═══ ITEMS

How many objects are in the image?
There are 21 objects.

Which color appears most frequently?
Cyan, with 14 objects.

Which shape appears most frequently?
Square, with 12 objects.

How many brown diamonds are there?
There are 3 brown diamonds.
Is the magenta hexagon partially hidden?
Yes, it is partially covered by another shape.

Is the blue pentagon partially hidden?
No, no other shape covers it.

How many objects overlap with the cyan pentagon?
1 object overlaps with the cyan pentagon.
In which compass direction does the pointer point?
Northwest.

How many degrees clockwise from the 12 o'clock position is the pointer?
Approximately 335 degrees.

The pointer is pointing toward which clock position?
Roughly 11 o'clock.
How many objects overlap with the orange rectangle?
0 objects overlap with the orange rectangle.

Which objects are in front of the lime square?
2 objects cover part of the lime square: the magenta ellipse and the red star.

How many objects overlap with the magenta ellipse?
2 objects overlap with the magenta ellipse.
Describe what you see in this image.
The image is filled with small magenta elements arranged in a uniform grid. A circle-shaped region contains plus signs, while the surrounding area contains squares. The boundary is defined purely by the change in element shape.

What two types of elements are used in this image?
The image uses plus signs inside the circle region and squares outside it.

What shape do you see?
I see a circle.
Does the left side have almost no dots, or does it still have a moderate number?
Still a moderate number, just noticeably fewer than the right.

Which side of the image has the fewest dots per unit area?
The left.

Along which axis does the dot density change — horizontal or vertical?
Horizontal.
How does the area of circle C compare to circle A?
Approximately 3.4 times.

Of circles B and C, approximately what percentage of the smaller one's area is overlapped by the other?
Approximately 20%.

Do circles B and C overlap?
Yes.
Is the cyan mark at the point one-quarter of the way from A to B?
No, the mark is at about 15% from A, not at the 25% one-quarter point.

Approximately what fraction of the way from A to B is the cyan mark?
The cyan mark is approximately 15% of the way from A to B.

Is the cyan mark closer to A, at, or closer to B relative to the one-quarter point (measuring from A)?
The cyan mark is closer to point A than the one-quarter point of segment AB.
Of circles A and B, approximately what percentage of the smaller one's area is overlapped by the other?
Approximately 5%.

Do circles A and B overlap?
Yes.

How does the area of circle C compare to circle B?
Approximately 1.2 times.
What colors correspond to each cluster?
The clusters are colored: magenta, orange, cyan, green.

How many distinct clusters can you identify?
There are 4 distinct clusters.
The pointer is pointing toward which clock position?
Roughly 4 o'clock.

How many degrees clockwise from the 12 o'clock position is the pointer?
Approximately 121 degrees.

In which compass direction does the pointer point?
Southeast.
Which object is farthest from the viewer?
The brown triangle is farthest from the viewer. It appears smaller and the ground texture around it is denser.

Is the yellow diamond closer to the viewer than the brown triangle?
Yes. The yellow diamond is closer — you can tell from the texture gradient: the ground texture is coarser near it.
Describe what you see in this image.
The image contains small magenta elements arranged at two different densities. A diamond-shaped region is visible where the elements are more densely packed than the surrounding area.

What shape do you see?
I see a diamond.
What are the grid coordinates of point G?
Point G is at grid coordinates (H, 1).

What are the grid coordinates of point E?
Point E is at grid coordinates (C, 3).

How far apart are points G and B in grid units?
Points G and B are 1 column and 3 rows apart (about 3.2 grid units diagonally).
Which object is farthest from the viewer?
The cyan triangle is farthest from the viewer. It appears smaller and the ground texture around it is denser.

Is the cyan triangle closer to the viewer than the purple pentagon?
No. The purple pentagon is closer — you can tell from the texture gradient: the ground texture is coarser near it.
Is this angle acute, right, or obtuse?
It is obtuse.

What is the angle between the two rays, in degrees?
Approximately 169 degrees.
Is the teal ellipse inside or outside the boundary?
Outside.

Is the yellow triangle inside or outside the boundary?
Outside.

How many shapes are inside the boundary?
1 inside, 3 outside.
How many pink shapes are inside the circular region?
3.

══════

**YOUR GOAL**:
Set down all of the data above, word for word.

**TASK RESPONSE**:
How many objects are in the image?
There are 21 objects.

Which color appears most frequently?
Cyan, with 14 objects.

Which shape appears most frequently?
Square, with 12 objects.

How many brown diamonds are there?
There are 3 brown diamonds.
Is the magenta hexagon partially hidden?
Yes, it is partially covered by another shape.

Is the blue pentagon partially hidden?
No, no other shape covers it.

How many objects overlap with the cyan pentagon?
1 object overlaps with the cyan pentagon.
In which compass direction does the pointer point?
Northwest.

How many degrees clockwise from the 12 o'clock position is the pointer?
Approximately 335 degrees.

The pointer is pointing toward which clock position?
Roughly 11 o'clock.
How many objects overlap with the orange rectangle?
0 objects overlap with the orange rectangle.

Which objects are in front of the lime square?
2 objects cover part of the lime square: the magenta ellipse and the red star.

How many objects overlap with the magenta ellipse?
2 objects overlap with the magenta ellipse.
Describe what you see in this image.
The image is filled with small magenta elements arranged in a uniform grid. A circle-shaped region contains plus signs, while the surrounding area contains squares. The boundary is defined purely by the change in element shape.

What two types of elements are used in this image?
The image uses plus signs inside the circle region and squares outside it.

What shape do you see?
I see a circle.
Does the left side have almost no dots, or does it still have a moderate number?
Still a moderate number, just noticeably fewer than the right.

Which side of the image has the fewest dots per unit area?
The left.

Along which axis does the dot density change — horizontal or vertical?
Horizontal.
How does the area of circle C compare to circle A?
Approximately 3.4 times.

Of circles B and C, approximately what percentage of the smaller one's area is overlapped by the other?
Approximately 20%.

Do circles B and C overlap?
Yes.
Is the cyan mark at the point one-quarter of the way from A to B?
No, the mark is at about 15% from A, not at the 25% one-quarter point.

Approximately what fraction of the way from A to B is the cyan mark?
The cyan mark is approximately 15% of the way from A to B.

Is the cyan mark closer to A, at, or closer to B relative to the one-quarter point (measuring from A)?
The cyan mark is closer to point A than the one-quarter point of segment AB.
Of circles A and B, approximately what percentage of the smaller one's area is overlapped by the other?
Approximately 5%.

Do circles A and B overlap?
Yes.

How does the area of circle C compare to circle B?
Approximately 1.2 times.
What colors correspond to each cluster?
The clusters are colored: magenta, orange, cyan, green.

How many distinct clusters can you identify?
There are 4 distinct clusters.
The pointer is pointing toward which clock position?
Roughly 4 o'clock.

How many degrees clockwise from the 12 o'clock position is the pointer?
Approximately 121 degrees.

In which compass direction does the pointer point?
Southeast.
Which object is farthest from the viewer?
The brown triangle is farthest from the viewer. It appears smaller and the ground texture around it is denser.

Is the yellow diamond closer to the viewer than the brown triangle?
Yes. The yellow diamond is closer — you can tell from the texture gradient: the ground texture is coarser near it.
Describe what you see in this image.
The image contains small magenta elements arranged at two different densities. A diamond-shaped region is visible where the elements are more densely packed than the surrounding area.

What shape do you see?
I see a diamond.
What are the grid coordinates of point G?
Point G is at grid coordinates (H, 1).

What are the grid coordinates of point E?
Point E is at grid coordinates (C, 3).

How far apart are points G and B in grid units?
Points G and B are 1 column and 3 rows apart (about 3.2 grid units diagonally).
Which object is farthest from the viewer?
The cyan triangle is farthest from the viewer. It appears smaller and the ground texture around it is denser.

Is the cyan triangle closer to the viewer than the purple pentagon?
No. The purple pentagon is closer — you can tell from the texture gradient: the ground texture is coarser near it.
Is this angle acute, right, or obtuse?
It is obtuse.

What is the angle between the two rays, in degrees?
Approximately 169 degrees.
Is the teal ellipse inside or outside the boundary?
Outside.

Is the yellow triangle inside or outside the boundary?
Outside.

How many shapes are inside the boundary?
1 inside, 3 outside.
How many pink shapes are inside the circular region?
3.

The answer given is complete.